■ Given request:
Copy out each line exactly; pictures stay out of the copy.

■ Data shown:
start

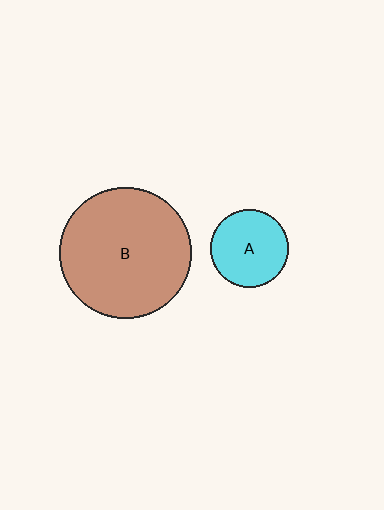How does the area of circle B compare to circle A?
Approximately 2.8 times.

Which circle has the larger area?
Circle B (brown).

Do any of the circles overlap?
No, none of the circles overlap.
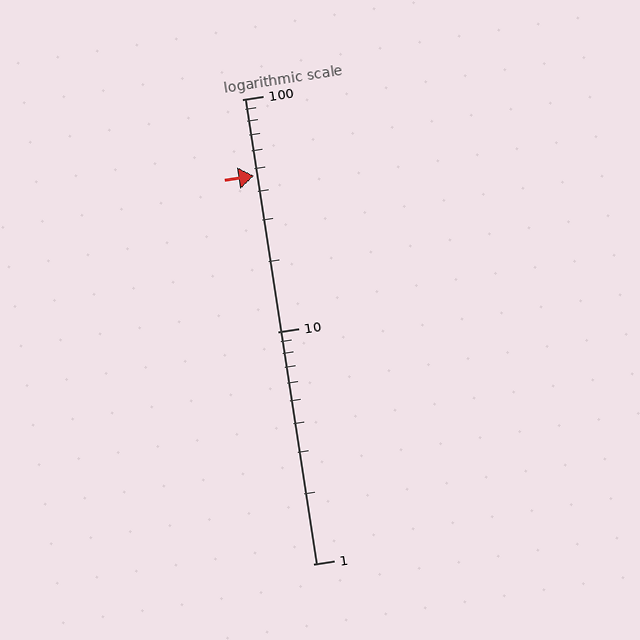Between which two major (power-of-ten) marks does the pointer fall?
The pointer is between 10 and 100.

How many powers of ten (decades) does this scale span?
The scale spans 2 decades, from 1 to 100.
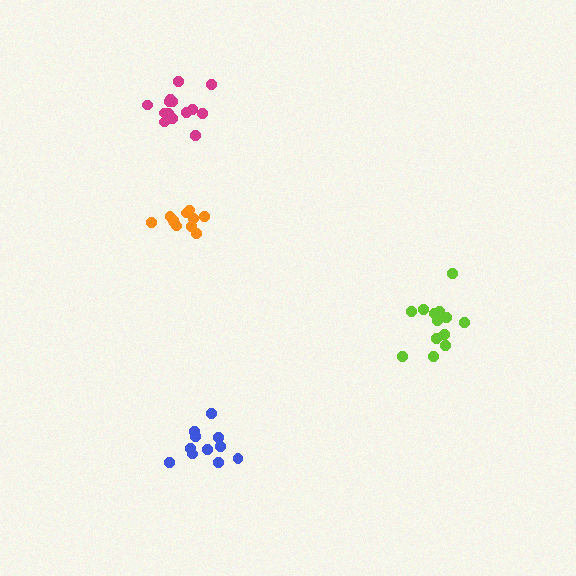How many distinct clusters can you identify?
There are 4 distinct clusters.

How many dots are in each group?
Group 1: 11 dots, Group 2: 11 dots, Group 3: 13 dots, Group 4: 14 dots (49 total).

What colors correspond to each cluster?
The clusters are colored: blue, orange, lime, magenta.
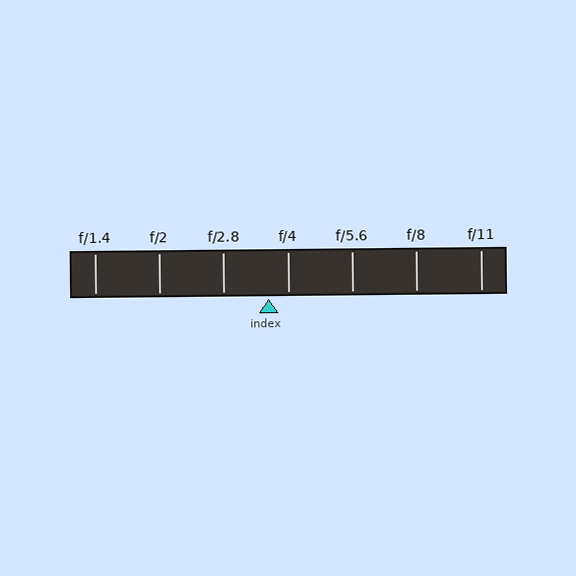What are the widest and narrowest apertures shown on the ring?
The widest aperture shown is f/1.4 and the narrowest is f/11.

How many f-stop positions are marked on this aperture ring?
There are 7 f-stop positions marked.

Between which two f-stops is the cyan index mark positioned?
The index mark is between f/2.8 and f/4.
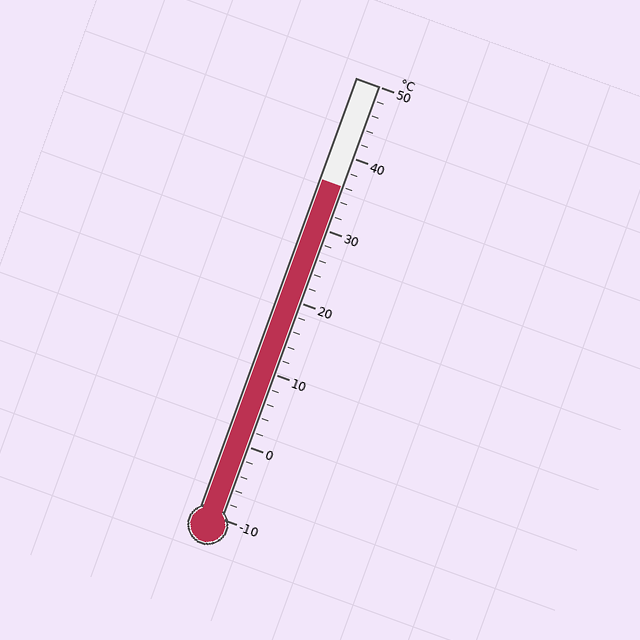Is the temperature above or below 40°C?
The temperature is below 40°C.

end

■ Written response:
How does the area of circle B compare to circle A?
Approximately 2.8 times.

Which circle has the larger area?
Circle B (brown).

Do any of the circles overlap?
No, none of the circles overlap.
Between which two major (power-of-ten) marks does the pointer fall?
The pointer is between 10 and 100.

How many powers of ten (decades) does this scale span?
The scale spans 2 decades, from 1 to 100.
How many distinct clusters can you identify?
There are 4 distinct clusters.

How many dots are in each group?
Group 1: 11 dots, Group 2: 11 dots, Group 3: 13 dots, Group 4: 14 dots (49 total).

What colors correspond to each cluster?
The clusters are colored: blue, orange, lime, magenta.
What are the widest and narrowest apertures shown on the ring?
The widest aperture shown is f/1.4 and the narrowest is f/11.

How many f-stop positions are marked on this aperture ring?
There are 7 f-stop positions marked.

Between which two f-stops is the cyan index mark positioned?
The index mark is between f/2.8 and f/4.
Is the temperature above or below 40°C?
The temperature is below 40°C.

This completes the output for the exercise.